§ THE RECORDS:
▬▬▬

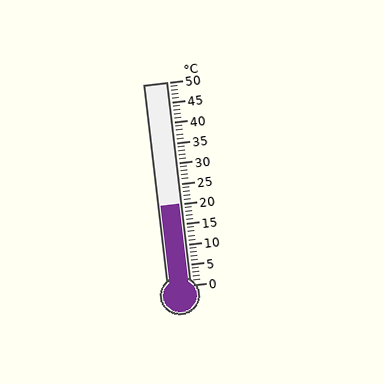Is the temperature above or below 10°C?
The temperature is above 10°C.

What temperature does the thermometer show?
The thermometer shows approximately 20°C.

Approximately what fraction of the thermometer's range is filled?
The thermometer is filled to approximately 40% of its range.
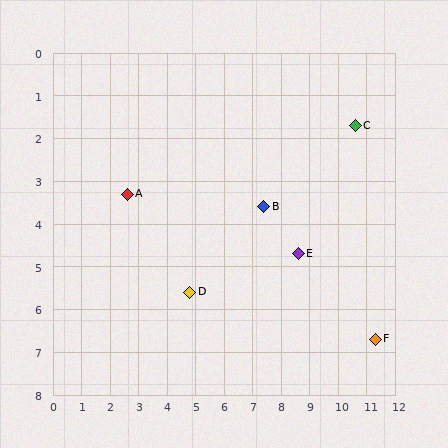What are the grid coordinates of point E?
Point E is at approximately (8.6, 4.7).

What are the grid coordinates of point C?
Point C is at approximately (10.6, 1.7).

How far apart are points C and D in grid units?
Points C and D are about 7.0 grid units apart.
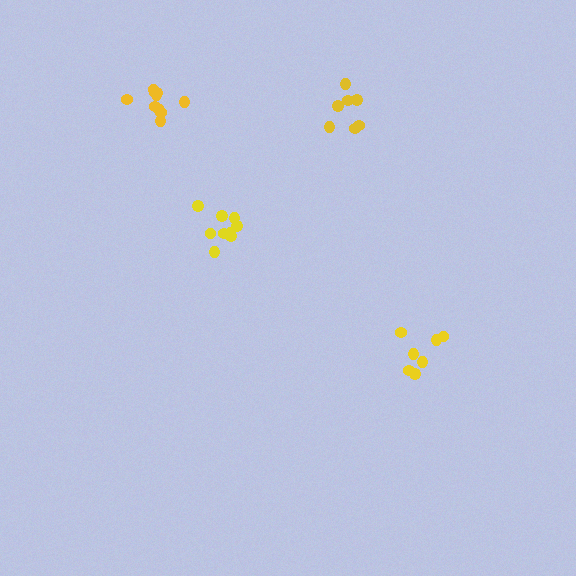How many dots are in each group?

▬▬▬

§ EXERCISE BRIEF: Reproduce exactly, without any picture, the lines from the one bearing "What temperature does the thermometer show?" to the last line of the records above.

§ RESULT:
What temperature does the thermometer show?
The thermometer shows approximately 20°C.

Approximately what fraction of the thermometer's range is filled?
The thermometer is filled to approximately 40% of its range.
What are the grid coordinates of point E?
Point E is at approximately (8.6, 4.7).

What are the grid coordinates of point C?
Point C is at approximately (10.6, 1.7).

How far apart are points C and D in grid units?
Points C and D are about 7.0 grid units apart.
How many dots are in each group?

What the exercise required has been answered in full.